Data items
------------------------------

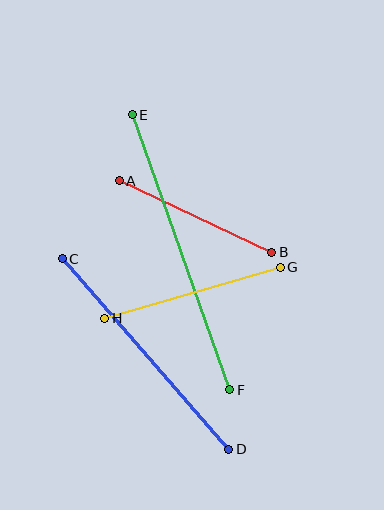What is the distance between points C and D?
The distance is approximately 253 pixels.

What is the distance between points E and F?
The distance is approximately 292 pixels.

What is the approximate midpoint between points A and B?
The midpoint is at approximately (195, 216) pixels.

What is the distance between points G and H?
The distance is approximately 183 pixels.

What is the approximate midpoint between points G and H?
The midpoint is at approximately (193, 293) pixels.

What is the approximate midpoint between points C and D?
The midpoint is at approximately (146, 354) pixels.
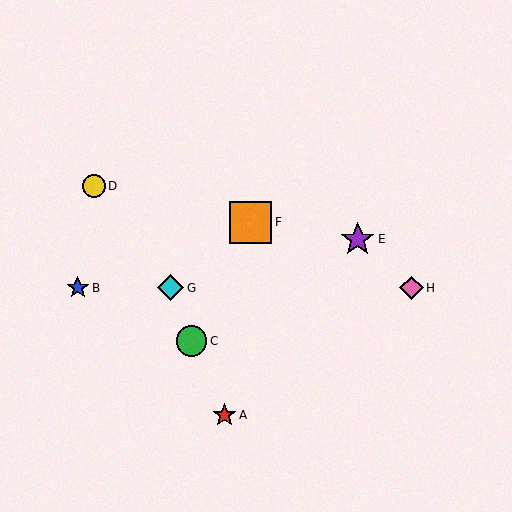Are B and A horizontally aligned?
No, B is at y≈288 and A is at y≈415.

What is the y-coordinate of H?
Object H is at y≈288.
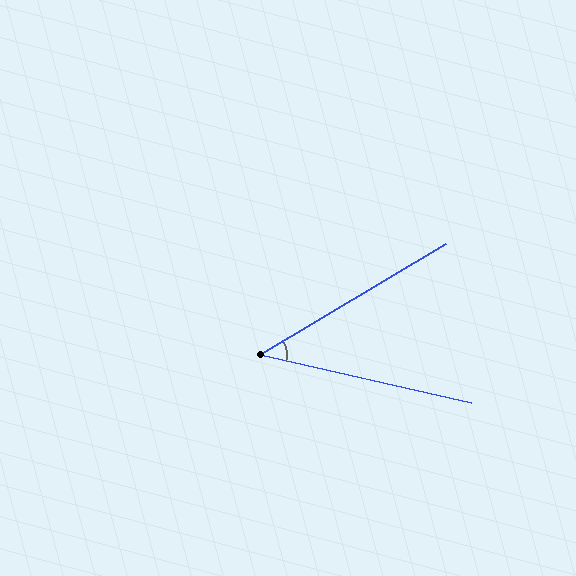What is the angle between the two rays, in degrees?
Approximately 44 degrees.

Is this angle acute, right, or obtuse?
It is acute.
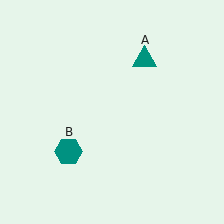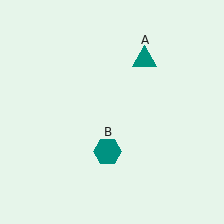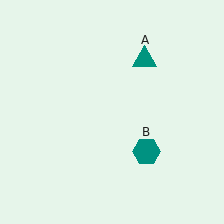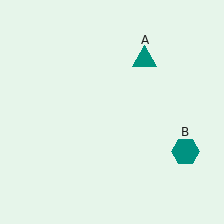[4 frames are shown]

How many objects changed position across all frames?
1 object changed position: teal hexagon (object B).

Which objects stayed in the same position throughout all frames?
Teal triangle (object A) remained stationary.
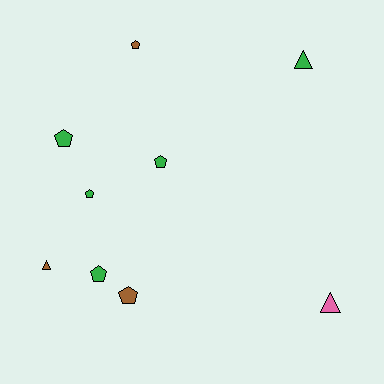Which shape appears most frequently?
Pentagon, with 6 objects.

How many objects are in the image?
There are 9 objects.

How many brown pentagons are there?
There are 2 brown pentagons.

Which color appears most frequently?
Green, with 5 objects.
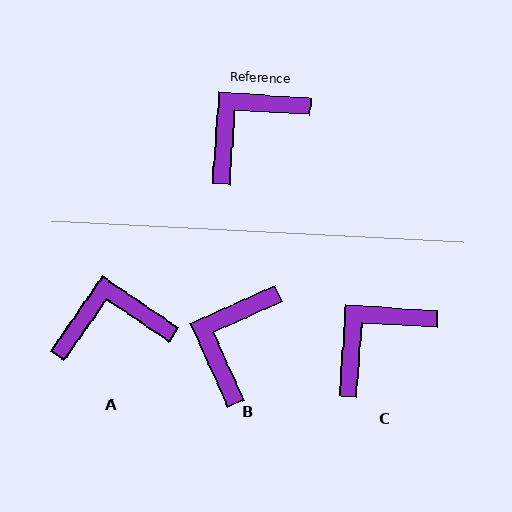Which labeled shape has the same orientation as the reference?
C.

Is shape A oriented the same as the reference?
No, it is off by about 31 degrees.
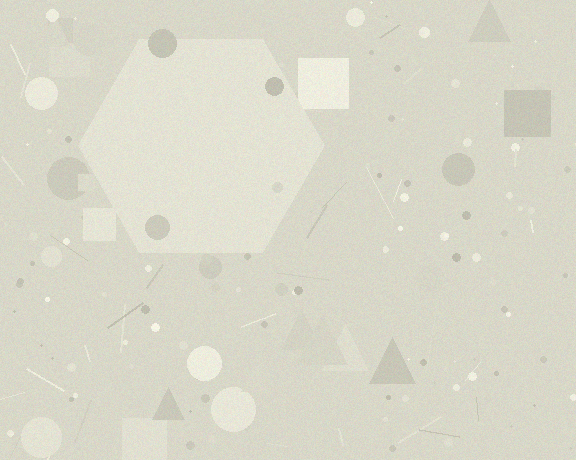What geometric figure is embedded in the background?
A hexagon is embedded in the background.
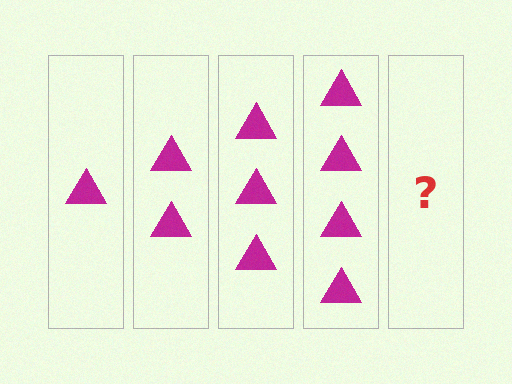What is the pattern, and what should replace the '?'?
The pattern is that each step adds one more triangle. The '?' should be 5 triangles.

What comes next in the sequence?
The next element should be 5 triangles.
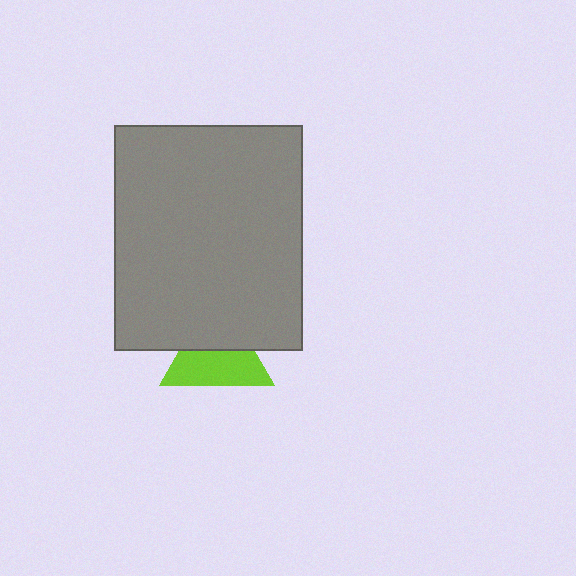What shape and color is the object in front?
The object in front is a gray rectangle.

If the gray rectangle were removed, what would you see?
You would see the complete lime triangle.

------------------------------

Work required> Reproduce every entry exactly, but omit each picture.

Response for this exercise>
What is the distance between points C and D?
The distance is approximately 253 pixels.

What is the distance between points E and F?
The distance is approximately 292 pixels.

What is the approximate midpoint between points A and B?
The midpoint is at approximately (195, 216) pixels.

What is the distance between points G and H?
The distance is approximately 183 pixels.

What is the approximate midpoint between points G and H?
The midpoint is at approximately (193, 293) pixels.

What is the approximate midpoint between points C and D?
The midpoint is at approximately (146, 354) pixels.
Are B and A horizontally aligned?
No, B is at y≈288 and A is at y≈415.

What is the y-coordinate of H?
Object H is at y≈288.
What is the angle between the two rays, in degrees?
Approximately 44 degrees.

Is this angle acute, right, or obtuse?
It is acute.
[4 frames are shown]

How many objects changed position across all frames?
1 object changed position: teal hexagon (object B).

Which objects stayed in the same position throughout all frames?
Teal triangle (object A) remained stationary.
Which shape appears most frequently?
Pentagon, with 6 objects.

How many objects are in the image?
There are 9 objects.

How many brown pentagons are there?
There are 2 brown pentagons.

Which color appears most frequently?
Green, with 5 objects.
Which labeled shape has the same orientation as the reference?
C.

Is shape A oriented the same as the reference?
No, it is off by about 31 degrees.
What geometric figure is embedded in the background?
A hexagon is embedded in the background.
What is the pattern, and what should replace the '?'?
The pattern is that each step adds one more triangle. The '?' should be 5 triangles.

What comes next in the sequence?
The next element should be 5 triangles.
What shape and color is the object in front?
The object in front is a gray rectangle.

If the gray rectangle were removed, what would you see?
You would see the complete lime triangle.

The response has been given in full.